Questions about shape properties:
-- start --

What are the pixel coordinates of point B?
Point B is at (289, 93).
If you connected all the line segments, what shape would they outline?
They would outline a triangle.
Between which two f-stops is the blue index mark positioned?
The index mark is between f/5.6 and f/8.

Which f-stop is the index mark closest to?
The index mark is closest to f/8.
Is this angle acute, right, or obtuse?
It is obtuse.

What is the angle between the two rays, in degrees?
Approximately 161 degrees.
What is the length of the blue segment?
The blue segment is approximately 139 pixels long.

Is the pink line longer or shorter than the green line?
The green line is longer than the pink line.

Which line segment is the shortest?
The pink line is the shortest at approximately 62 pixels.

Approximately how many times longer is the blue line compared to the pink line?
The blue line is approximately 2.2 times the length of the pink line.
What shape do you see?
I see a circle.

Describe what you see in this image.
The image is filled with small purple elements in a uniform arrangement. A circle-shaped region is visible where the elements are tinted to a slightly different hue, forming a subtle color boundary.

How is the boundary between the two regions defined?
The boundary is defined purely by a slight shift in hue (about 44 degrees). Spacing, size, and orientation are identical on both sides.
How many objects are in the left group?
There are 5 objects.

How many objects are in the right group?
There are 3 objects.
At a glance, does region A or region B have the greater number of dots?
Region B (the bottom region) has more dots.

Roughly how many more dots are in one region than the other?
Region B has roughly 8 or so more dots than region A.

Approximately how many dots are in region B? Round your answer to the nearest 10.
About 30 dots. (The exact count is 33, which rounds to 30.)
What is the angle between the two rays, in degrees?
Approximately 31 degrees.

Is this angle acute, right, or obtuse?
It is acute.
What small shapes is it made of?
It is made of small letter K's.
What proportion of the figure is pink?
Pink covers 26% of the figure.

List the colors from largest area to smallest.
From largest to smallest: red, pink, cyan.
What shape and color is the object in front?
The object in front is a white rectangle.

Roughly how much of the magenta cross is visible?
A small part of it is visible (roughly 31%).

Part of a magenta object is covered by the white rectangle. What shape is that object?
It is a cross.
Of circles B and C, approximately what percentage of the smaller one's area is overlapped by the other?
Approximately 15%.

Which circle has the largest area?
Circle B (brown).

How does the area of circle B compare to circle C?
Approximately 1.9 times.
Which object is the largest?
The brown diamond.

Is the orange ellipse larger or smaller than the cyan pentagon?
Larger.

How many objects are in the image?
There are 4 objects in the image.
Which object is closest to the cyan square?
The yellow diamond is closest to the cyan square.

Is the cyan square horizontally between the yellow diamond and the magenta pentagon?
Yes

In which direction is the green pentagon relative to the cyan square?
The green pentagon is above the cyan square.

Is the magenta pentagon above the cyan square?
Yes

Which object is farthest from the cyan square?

-- end --

Your task is to output the full set of records exactly as presented.

▶ _Answer for the task_
What are the pixel coordinates of point B?
Point B is at (289, 93).
If you connected all the line segments, what shape would they outline?
They would outline a triangle.
Between which two f-stops is the blue index mark positioned?
The index mark is between f/5.6 and f/8.

Which f-stop is the index mark closest to?
The index mark is closest to f/8.
Is this angle acute, right, or obtuse?
It is obtuse.

What is the angle between the two rays, in degrees?
Approximately 161 degrees.
What is the length of the blue segment?
The blue segment is approximately 139 pixels long.

Is the pink line longer or shorter than the green line?
The green line is longer than the pink line.

Which line segment is the shortest?
The pink line is the shortest at approximately 62 pixels.

Approximately how many times longer is the blue line compared to the pink line?
The blue line is approximately 2.2 times the length of the pink line.
What shape do you see?
I see a circle.

Describe what you see in this image.
The image is filled with small purple elements in a uniform arrangement. A circle-shaped region is visible where the elements are tinted to a slightly different hue, forming a subtle color boundary.

How is the boundary between the two regions defined?
The boundary is defined purely by a slight shift in hue (about 44 degrees). Spacing, size, and orientation are identical on both sides.
How many objects are in the left group?
There are 5 objects.

How many objects are in the right group?
There are 3 objects.
At a glance, does region A or region B have the greater number of dots?
Region B (the bottom region) has more dots.

Roughly how many more dots are in one region than the other?
Region B has roughly 8 or so more dots than region A.

Approximately how many dots are in region B? Round your answer to the nearest 10.
About 30 dots. (The exact count is 33, which rounds to 30.)
What is the angle between the two rays, in degrees?
Approximately 31 degrees.

Is this angle acute, right, or obtuse?
It is acute.
What small shapes is it made of?
It is made of small letter K's.
What proportion of the figure is pink?
Pink covers 26% of the figure.

List the colors from largest area to smallest.
From largest to smallest: red, pink, cyan.
What shape and color is the object in front?
The object in front is a white rectangle.

Roughly how much of the magenta cross is visible?
A small part of it is visible (roughly 31%).

Part of a magenta object is covered by the white rectangle. What shape is that object?
It is a cross.
Of circles B and C, approximately what percentage of the smaller one's area is overlapped by the other?
Approximately 15%.

Which circle has the largest area?
Circle B (brown).

How does the area of circle B compare to circle C?
Approximately 1.9 times.
Which object is the largest?
The brown diamond.

Is the orange ellipse larger or smaller than the cyan pentagon?
Larger.

How many objects are in the image?
There are 4 objects in the image.
Which object is closest to the cyan square?
The yellow diamond is closest to the cyan square.

Is the cyan square horizontally between the yellow diamond and the magenta pentagon?
Yes

In which direction is the green pentagon relative to the cyan square?
The green pentagon is above the cyan square.

Is the magenta pentagon above the cyan square?
Yes

Which object is farthest from the cyan square?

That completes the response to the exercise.